§ **WORK TO DO**
Retype each line exactly. Skip images.

[Stored records]
%%

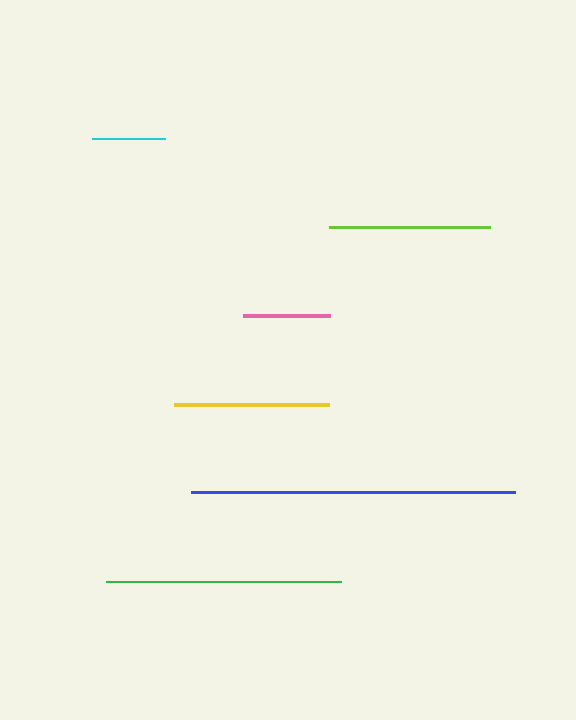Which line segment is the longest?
The blue line is the longest at approximately 324 pixels.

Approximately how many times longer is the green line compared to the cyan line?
The green line is approximately 3.2 times the length of the cyan line.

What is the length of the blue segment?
The blue segment is approximately 324 pixels long.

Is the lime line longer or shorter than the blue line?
The blue line is longer than the lime line.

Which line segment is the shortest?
The cyan line is the shortest at approximately 73 pixels.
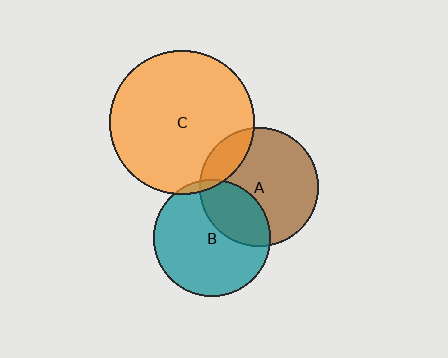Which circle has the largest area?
Circle C (orange).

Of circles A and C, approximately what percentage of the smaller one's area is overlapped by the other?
Approximately 15%.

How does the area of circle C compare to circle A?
Approximately 1.5 times.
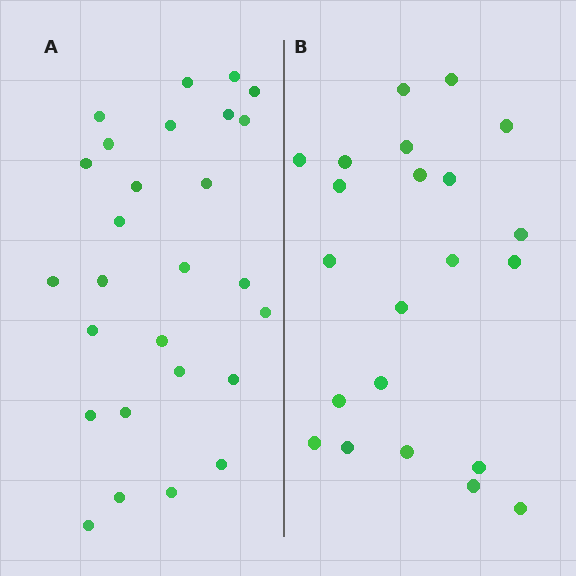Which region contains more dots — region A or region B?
Region A (the left region) has more dots.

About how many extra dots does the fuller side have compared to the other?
Region A has about 5 more dots than region B.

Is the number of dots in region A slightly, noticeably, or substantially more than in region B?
Region A has only slightly more — the two regions are fairly close. The ratio is roughly 1.2 to 1.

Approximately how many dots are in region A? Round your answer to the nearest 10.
About 30 dots. (The exact count is 27, which rounds to 30.)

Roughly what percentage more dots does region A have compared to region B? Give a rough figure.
About 25% more.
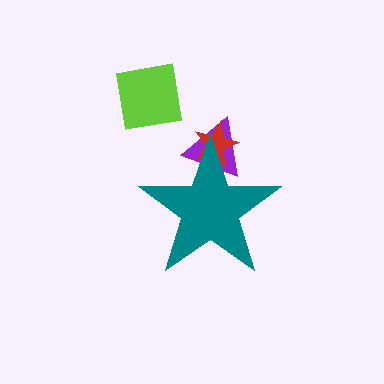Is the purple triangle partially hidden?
Yes, the purple triangle is partially hidden behind the teal star.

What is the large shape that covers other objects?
A teal star.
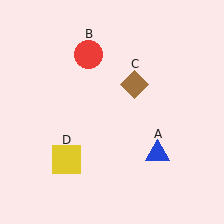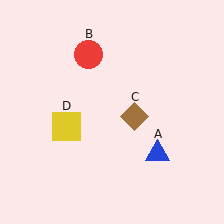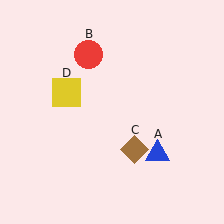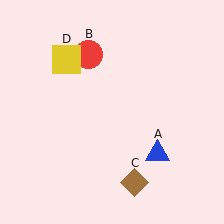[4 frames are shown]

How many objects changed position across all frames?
2 objects changed position: brown diamond (object C), yellow square (object D).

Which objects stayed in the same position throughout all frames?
Blue triangle (object A) and red circle (object B) remained stationary.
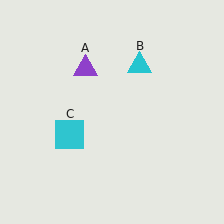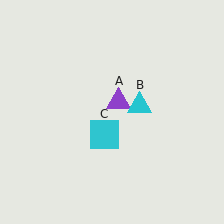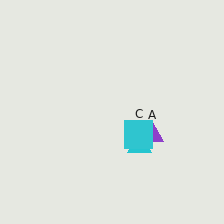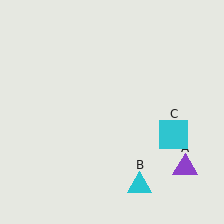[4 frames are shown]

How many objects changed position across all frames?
3 objects changed position: purple triangle (object A), cyan triangle (object B), cyan square (object C).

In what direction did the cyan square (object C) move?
The cyan square (object C) moved right.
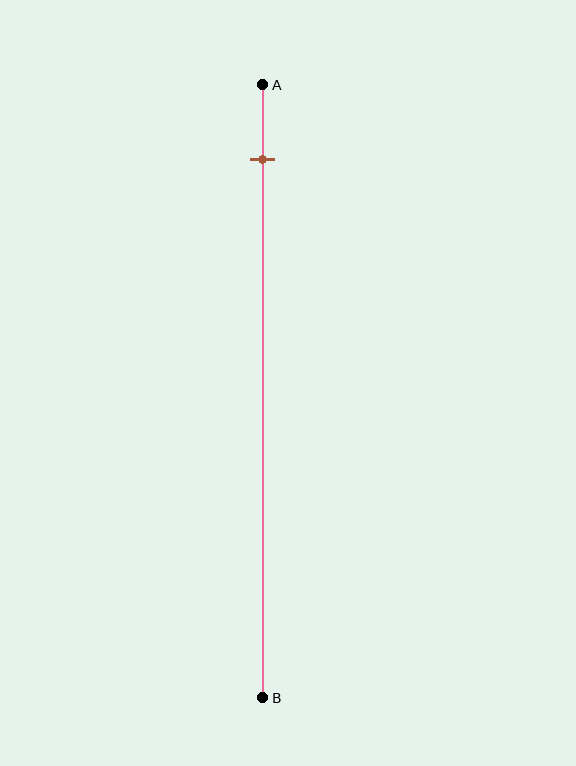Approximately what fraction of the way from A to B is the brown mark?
The brown mark is approximately 10% of the way from A to B.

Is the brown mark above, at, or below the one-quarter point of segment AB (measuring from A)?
The brown mark is above the one-quarter point of segment AB.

%%

§ **IN RESPONSE**
Which line segment is the longest?
The blue line is the longest at approximately 324 pixels.

Approximately how many times longer is the green line compared to the cyan line?
The green line is approximately 3.2 times the length of the cyan line.

What is the length of the blue segment?
The blue segment is approximately 324 pixels long.

Is the lime line longer or shorter than the blue line?
The blue line is longer than the lime line.

Which line segment is the shortest?
The cyan line is the shortest at approximately 73 pixels.
Which circle has the largest area?
Circle C (orange).

Of circles A and C, approximately what percentage of the smaller one's area is overlapped by the other?
Approximately 15%.

How does the area of circle C compare to circle A?
Approximately 1.5 times.
Which region contains more dots — region A or region B?
Region A (the left region) has more dots.

About how many extra dots does the fuller side have compared to the other?
Region A has about 5 more dots than region B.

Is the number of dots in region A slightly, noticeably, or substantially more than in region B?
Region A has only slightly more — the two regions are fairly close. The ratio is roughly 1.2 to 1.

Approximately how many dots are in region A? Round your answer to the nearest 10.
About 30 dots. (The exact count is 27, which rounds to 30.)

Roughly what percentage more dots does region A have compared to region B? Give a rough figure.
About 25% more.
Is the purple triangle partially hidden?
Yes, the purple triangle is partially hidden behind the teal star.

What is the large shape that covers other objects?
A teal star.
[4 frames are shown]

How many objects changed position across all frames?
2 objects changed position: brown diamond (object C), yellow square (object D).

Which objects stayed in the same position throughout all frames?
Blue triangle (object A) and red circle (object B) remained stationary.
[4 frames are shown]

How many objects changed position across all frames?
3 objects changed position: purple triangle (object A), cyan triangle (object B), cyan square (object C).

In what direction did the cyan square (object C) move?
The cyan square (object C) moved right.
Approximately what fraction of the way from A to B is the brown mark?
The brown mark is approximately 10% of the way from A to B.

Is the brown mark above, at, or below the one-quarter point of segment AB (measuring from A)?
The brown mark is above the one-quarter point of segment AB.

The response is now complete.